[START OF STORED RECORDS]

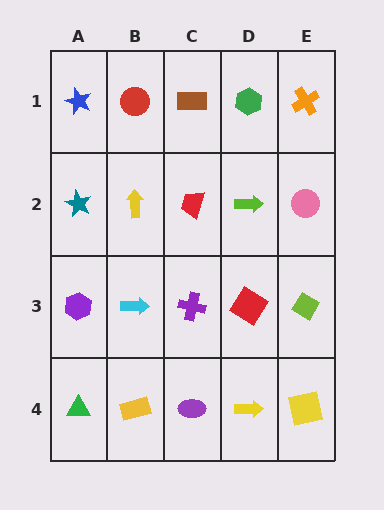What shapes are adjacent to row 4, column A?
A purple hexagon (row 3, column A), a yellow rectangle (row 4, column B).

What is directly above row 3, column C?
A red trapezoid.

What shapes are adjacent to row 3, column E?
A pink circle (row 2, column E), a yellow square (row 4, column E), a red diamond (row 3, column D).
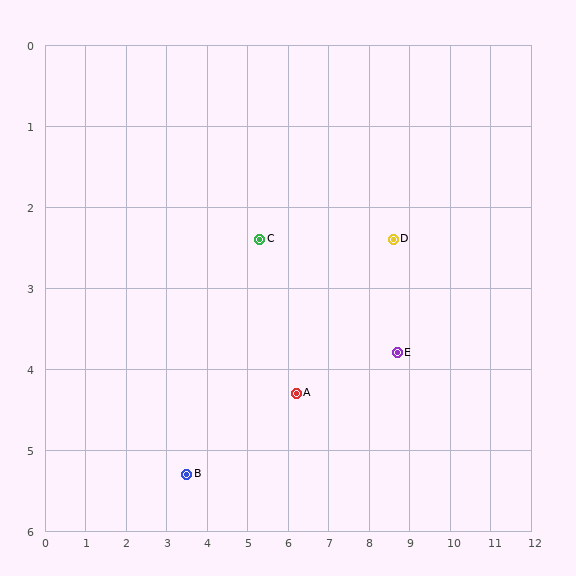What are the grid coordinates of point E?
Point E is at approximately (8.7, 3.8).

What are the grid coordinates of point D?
Point D is at approximately (8.6, 2.4).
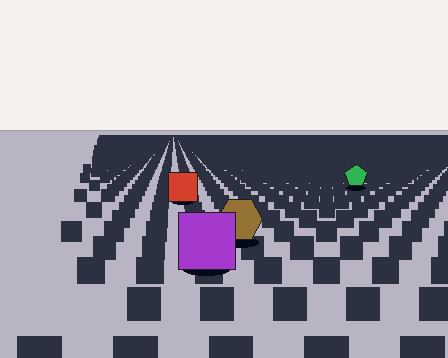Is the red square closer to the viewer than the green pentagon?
Yes. The red square is closer — you can tell from the texture gradient: the ground texture is coarser near it.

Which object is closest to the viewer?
The purple square is closest. The texture marks near it are larger and more spread out.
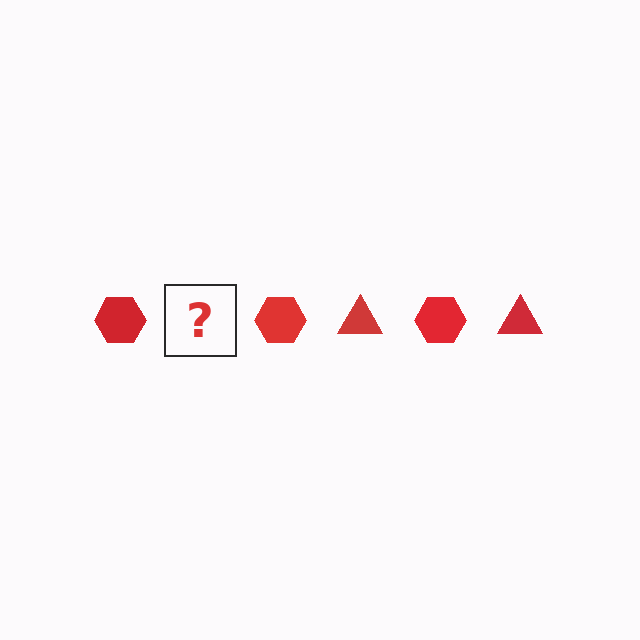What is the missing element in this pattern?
The missing element is a red triangle.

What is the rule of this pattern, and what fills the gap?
The rule is that the pattern cycles through hexagon, triangle shapes in red. The gap should be filled with a red triangle.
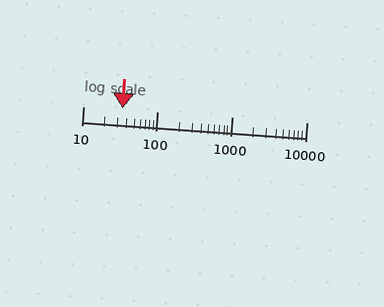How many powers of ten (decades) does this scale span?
The scale spans 3 decades, from 10 to 10000.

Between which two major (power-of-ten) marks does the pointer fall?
The pointer is between 10 and 100.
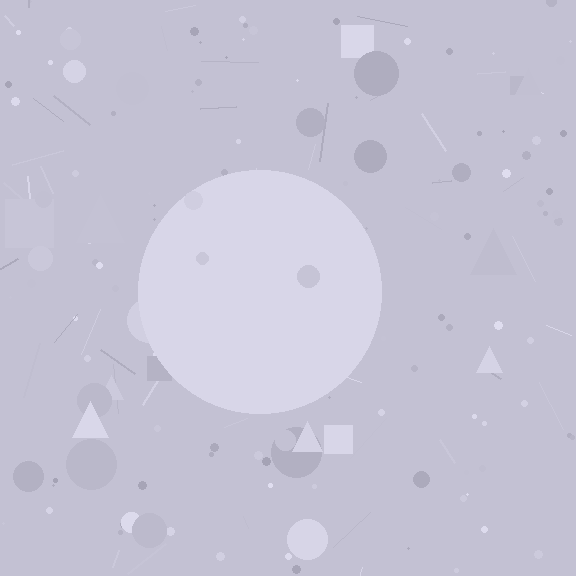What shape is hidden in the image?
A circle is hidden in the image.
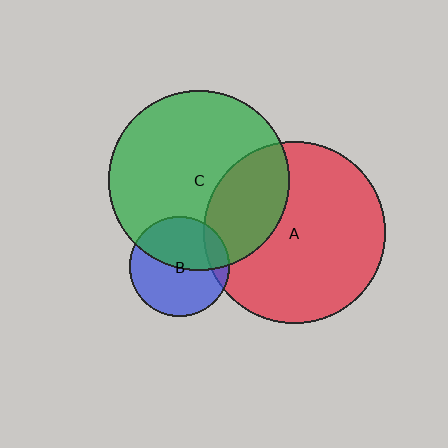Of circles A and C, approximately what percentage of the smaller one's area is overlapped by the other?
Approximately 30%.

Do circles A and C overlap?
Yes.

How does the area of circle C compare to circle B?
Approximately 3.3 times.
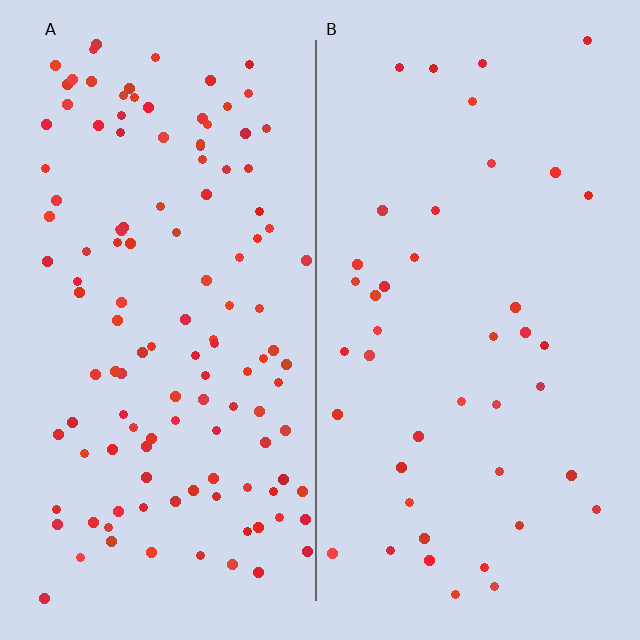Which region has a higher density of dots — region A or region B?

[END OF STORED RECORDS]

= THE REQUEST =
Write the entries above out again exactly, but not the pictures.

= EXERCISE ANSWER =
What shapes are adjacent to row 4, column A?
A purple hexagon (row 3, column A), a yellow rectangle (row 4, column B).

What is directly above row 3, column C?
A red trapezoid.

What shapes are adjacent to row 3, column E?
A pink circle (row 2, column E), a yellow square (row 4, column E), a red diamond (row 3, column D).
What are the grid coordinates of point E?
Point E is at approximately (8.7, 3.8).

What are the grid coordinates of point D?
Point D is at approximately (8.6, 2.4).
Is the red square closer to the viewer than the green pentagon?
Yes. The red square is closer — you can tell from the texture gradient: the ground texture is coarser near it.

Which object is closest to the viewer?
The purple square is closest. The texture marks near it are larger and more spread out.
What is the missing element in this pattern?
The missing element is a red triangle.

What is the rule of this pattern, and what fills the gap?
The rule is that the pattern cycles through hexagon, triangle shapes in red. The gap should be filled with a red triangle.
How many powers of ten (decades) does this scale span?
The scale spans 3 decades, from 10 to 10000.

Between which two major (power-of-ten) marks does the pointer fall?
The pointer is between 10 and 100.
What shape is hidden in the image?
A circle is hidden in the image.
Of circles A and C, approximately what percentage of the smaller one's area is overlapped by the other?
Approximately 30%.

Do circles A and C overlap?
Yes.

How does the area of circle C compare to circle B?
Approximately 3.3 times.
Which region has a higher density of dots — region A or region B?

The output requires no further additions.